• **Aim of the exercise**
Repeat every record exactly, but keep images out of the copy.

• **Records from a data collection**
═══

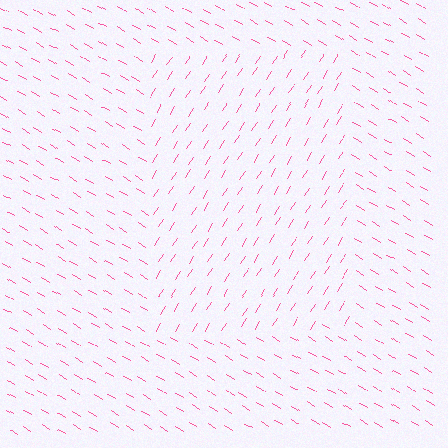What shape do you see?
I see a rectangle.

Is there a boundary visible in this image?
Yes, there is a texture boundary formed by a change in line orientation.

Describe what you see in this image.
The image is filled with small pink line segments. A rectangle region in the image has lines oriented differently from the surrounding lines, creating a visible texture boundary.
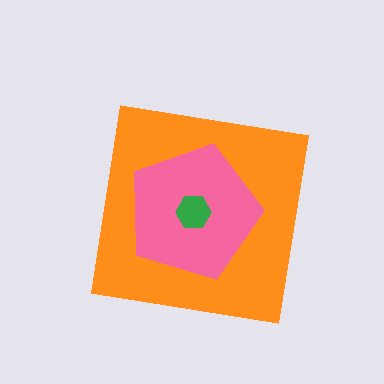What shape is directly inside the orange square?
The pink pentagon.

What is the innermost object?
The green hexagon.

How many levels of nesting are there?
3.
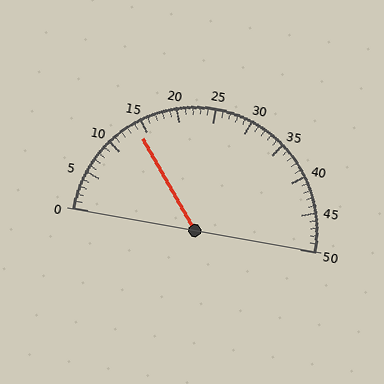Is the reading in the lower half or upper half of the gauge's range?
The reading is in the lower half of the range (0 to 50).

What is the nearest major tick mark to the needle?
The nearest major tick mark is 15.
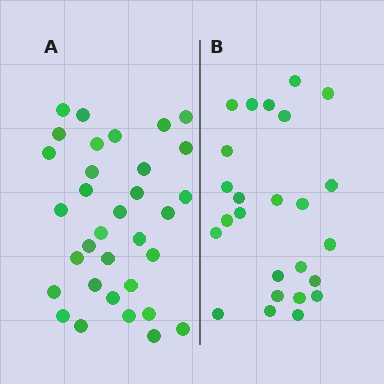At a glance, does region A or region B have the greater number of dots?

═══

• **Task result**
What shape do you see?
I see a rectangle.

Is there a boundary visible in this image?
Yes, there is a texture boundary formed by a change in line orientation.

Describe what you see in this image.
The image is filled with small pink line segments. A rectangle region in the image has lines oriented differently from the surrounding lines, creating a visible texture boundary.
What shape is directly inside the orange square?
The pink pentagon.

What is the innermost object?
The green hexagon.

How many levels of nesting are there?
3.
Is the reading in the lower half or upper half of the gauge's range?
The reading is in the lower half of the range (0 to 50).

What is the nearest major tick mark to the needle?
The nearest major tick mark is 15.
At a glance, does region A or region B have the greater number of dots?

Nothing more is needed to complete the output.